Exercise: Everything from the line containing "What is the missing element in this pattern?" through the last line of the records below should be printed exactly, please, and nothing else.

Excerpted data:
— Start —

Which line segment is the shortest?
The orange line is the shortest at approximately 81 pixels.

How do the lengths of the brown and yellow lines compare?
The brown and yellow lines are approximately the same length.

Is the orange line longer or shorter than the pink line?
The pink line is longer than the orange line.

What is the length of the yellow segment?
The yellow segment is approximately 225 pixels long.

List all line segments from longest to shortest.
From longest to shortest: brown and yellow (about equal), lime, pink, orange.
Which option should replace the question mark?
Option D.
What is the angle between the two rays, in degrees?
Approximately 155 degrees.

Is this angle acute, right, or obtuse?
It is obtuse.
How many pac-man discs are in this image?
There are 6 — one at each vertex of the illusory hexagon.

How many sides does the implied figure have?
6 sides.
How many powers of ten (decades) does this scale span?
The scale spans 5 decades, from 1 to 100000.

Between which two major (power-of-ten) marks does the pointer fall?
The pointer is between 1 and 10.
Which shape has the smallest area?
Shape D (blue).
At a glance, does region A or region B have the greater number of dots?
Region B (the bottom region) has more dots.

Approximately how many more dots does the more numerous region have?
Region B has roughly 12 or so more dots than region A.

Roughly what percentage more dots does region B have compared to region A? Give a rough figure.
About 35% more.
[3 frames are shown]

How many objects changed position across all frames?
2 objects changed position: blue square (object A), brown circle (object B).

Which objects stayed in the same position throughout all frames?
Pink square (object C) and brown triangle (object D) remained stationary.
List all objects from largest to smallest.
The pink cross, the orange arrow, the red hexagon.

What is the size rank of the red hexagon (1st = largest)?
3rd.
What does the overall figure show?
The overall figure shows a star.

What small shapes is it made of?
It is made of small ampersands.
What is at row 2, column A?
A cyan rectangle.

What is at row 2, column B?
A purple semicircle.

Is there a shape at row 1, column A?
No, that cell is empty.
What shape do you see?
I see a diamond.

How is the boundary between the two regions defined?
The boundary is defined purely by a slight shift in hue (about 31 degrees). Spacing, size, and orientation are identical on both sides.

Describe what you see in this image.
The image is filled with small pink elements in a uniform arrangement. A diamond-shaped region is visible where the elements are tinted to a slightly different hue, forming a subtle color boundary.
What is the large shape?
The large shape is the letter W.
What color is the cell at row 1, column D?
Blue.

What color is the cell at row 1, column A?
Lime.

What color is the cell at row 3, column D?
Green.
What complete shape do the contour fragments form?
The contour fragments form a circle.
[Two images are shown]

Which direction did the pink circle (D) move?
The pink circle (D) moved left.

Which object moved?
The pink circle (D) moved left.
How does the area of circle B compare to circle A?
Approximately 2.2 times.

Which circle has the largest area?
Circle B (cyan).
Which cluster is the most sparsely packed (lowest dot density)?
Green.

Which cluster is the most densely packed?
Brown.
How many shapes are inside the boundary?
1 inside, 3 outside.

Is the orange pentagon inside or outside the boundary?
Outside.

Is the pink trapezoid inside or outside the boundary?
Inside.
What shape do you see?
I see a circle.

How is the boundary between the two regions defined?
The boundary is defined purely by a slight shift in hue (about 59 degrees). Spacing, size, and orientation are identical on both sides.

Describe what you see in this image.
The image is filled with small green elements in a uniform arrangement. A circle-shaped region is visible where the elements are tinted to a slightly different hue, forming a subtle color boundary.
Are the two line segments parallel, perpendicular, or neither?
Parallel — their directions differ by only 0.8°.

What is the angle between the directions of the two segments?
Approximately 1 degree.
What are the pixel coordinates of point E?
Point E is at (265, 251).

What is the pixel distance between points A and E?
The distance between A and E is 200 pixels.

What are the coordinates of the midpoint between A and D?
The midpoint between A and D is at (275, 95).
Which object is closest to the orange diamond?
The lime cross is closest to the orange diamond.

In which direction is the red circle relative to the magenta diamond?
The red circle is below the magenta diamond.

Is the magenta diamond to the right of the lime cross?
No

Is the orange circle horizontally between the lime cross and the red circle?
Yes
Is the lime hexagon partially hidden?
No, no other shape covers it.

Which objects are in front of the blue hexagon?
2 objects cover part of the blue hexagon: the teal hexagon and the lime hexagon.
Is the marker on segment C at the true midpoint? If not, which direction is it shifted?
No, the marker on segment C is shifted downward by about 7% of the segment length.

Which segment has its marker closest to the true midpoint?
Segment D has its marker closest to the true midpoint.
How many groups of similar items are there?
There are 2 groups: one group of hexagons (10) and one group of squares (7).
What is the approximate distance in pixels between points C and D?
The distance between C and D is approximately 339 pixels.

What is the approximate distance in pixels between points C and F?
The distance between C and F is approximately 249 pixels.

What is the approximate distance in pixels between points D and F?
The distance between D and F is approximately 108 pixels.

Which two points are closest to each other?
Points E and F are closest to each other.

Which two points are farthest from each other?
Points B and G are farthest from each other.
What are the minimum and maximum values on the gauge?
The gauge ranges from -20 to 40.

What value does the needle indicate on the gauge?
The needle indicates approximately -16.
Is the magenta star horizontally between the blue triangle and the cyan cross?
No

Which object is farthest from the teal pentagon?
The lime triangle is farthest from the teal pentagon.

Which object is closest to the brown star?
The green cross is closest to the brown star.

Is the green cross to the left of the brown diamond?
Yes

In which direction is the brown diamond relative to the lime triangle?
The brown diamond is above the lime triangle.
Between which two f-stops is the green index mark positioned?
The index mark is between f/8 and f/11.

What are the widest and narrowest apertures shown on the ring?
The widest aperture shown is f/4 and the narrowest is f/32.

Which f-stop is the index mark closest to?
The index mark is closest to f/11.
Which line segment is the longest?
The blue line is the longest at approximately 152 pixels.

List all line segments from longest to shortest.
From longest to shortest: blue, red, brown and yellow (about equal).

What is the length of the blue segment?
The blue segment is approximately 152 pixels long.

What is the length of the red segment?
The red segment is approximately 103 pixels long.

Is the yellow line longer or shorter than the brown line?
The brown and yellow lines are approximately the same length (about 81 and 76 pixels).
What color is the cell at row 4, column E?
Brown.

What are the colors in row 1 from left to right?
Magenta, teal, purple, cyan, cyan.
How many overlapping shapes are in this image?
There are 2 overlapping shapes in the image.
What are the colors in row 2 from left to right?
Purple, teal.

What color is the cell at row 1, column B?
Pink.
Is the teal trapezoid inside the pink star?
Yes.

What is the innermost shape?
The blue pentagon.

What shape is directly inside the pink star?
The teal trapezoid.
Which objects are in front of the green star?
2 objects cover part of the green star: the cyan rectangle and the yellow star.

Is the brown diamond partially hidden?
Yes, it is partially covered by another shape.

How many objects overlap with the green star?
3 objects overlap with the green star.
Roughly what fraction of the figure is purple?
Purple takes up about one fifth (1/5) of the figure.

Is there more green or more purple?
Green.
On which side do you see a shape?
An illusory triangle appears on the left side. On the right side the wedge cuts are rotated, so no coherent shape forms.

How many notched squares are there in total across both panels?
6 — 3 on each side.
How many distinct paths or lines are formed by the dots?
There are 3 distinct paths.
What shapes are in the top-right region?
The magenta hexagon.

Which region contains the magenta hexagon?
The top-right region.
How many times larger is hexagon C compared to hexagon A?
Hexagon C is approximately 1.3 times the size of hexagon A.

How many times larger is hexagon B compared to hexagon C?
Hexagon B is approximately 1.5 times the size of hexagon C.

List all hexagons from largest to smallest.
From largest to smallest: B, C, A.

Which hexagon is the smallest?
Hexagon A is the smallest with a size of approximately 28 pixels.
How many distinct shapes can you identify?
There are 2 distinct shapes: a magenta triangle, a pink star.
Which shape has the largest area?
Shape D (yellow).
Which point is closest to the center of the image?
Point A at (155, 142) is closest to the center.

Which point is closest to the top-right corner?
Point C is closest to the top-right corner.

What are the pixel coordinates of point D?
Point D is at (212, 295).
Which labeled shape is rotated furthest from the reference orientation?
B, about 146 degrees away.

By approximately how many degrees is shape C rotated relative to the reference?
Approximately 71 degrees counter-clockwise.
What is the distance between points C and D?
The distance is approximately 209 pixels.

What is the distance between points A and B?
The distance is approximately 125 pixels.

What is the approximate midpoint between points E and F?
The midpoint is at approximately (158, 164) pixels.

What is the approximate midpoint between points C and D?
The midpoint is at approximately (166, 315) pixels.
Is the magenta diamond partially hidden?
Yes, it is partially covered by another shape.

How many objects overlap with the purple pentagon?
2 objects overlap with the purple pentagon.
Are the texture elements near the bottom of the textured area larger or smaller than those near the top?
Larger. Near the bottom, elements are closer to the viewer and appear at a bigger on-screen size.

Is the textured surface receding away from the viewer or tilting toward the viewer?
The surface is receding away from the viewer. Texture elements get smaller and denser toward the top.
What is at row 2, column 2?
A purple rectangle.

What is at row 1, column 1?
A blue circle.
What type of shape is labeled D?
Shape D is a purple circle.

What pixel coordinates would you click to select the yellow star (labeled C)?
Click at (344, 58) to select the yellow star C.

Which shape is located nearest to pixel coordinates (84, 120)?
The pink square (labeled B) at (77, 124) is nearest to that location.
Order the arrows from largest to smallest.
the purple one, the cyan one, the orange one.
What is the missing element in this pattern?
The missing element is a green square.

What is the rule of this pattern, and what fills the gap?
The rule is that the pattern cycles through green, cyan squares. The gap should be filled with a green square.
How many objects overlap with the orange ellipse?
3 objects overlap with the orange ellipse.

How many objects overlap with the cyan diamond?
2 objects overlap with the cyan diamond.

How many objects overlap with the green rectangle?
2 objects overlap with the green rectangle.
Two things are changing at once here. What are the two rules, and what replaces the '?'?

— End —

Result of the task:
What is the missing element in this pattern?
The missing element is a green square.

What is the rule of this pattern, and what fills the gap?
The rule is that the pattern cycles through green, cyan squares. The gap should be filled with a green square.
How many objects overlap with the orange ellipse?
3 objects overlap with the orange ellipse.

How many objects overlap with the cyan diamond?
2 objects overlap with the cyan diamond.

How many objects overlap with the green rectangle?
2 objects overlap with the green rectangle.
Two things are changing at once here. What are the two rules, and what replaces the '?'?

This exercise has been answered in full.